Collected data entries
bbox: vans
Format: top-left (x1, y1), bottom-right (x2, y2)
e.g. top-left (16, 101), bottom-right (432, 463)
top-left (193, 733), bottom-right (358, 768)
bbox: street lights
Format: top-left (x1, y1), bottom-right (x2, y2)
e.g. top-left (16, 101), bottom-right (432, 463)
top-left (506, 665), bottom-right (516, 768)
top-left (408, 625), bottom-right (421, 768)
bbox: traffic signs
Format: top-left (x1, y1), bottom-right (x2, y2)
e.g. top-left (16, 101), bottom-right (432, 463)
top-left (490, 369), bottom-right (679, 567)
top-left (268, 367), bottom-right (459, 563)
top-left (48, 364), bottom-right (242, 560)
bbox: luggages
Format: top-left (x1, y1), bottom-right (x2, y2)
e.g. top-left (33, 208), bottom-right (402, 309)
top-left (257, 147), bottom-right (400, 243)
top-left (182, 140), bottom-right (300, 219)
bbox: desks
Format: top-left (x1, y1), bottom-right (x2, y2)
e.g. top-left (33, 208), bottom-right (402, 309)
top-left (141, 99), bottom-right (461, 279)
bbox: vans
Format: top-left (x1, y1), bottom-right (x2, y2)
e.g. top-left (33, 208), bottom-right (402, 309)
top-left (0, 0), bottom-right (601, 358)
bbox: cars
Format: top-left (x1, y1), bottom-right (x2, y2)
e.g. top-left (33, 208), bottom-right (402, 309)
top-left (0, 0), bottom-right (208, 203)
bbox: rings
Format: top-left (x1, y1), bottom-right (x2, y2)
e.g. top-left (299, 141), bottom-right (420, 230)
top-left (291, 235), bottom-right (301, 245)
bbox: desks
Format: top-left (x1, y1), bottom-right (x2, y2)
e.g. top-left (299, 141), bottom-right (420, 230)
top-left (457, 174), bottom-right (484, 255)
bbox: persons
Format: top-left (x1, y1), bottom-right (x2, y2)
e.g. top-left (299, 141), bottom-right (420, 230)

## WORK TO BE COMPLETED
Extract every line from the rows above and reproduce each one unchanged, in the same order.

## FULL ANSWER
bbox: vans
Format: top-left (x1, y1), bottom-right (x2, y2)
e.g. top-left (16, 101), bottom-right (432, 463)
top-left (193, 733), bottom-right (358, 768)
bbox: street lights
Format: top-left (x1, y1), bottom-right (x2, y2)
e.g. top-left (16, 101), bottom-right (432, 463)
top-left (506, 665), bottom-right (516, 768)
top-left (408, 625), bottom-right (421, 768)
bbox: traffic signs
Format: top-left (x1, y1), bottom-right (x2, y2)
e.g. top-left (16, 101), bottom-right (432, 463)
top-left (490, 369), bottom-right (679, 567)
top-left (268, 367), bottom-right (459, 563)
top-left (48, 364), bottom-right (242, 560)
bbox: luggages
Format: top-left (x1, y1), bottom-right (x2, y2)
e.g. top-left (33, 208), bottom-right (402, 309)
top-left (257, 147), bottom-right (400, 243)
top-left (182, 140), bottom-right (300, 219)
bbox: desks
Format: top-left (x1, y1), bottom-right (x2, y2)
e.g. top-left (33, 208), bottom-right (402, 309)
top-left (141, 99), bottom-right (461, 279)
bbox: vans
Format: top-left (x1, y1), bottom-right (x2, y2)
e.g. top-left (33, 208), bottom-right (402, 309)
top-left (0, 0), bottom-right (601, 358)
bbox: cars
Format: top-left (x1, y1), bottom-right (x2, y2)
e.g. top-left (33, 208), bottom-right (402, 309)
top-left (0, 0), bottom-right (208, 203)
bbox: rings
Format: top-left (x1, y1), bottom-right (x2, y2)
e.g. top-left (299, 141), bottom-right (420, 230)
top-left (291, 235), bottom-right (301, 245)
bbox: desks
Format: top-left (x1, y1), bottom-right (x2, y2)
e.g. top-left (299, 141), bottom-right (420, 230)
top-left (457, 174), bottom-right (484, 255)
bbox: persons
Format: top-left (x1, y1), bottom-right (x2, y2)
e.g. top-left (299, 141), bottom-right (420, 230)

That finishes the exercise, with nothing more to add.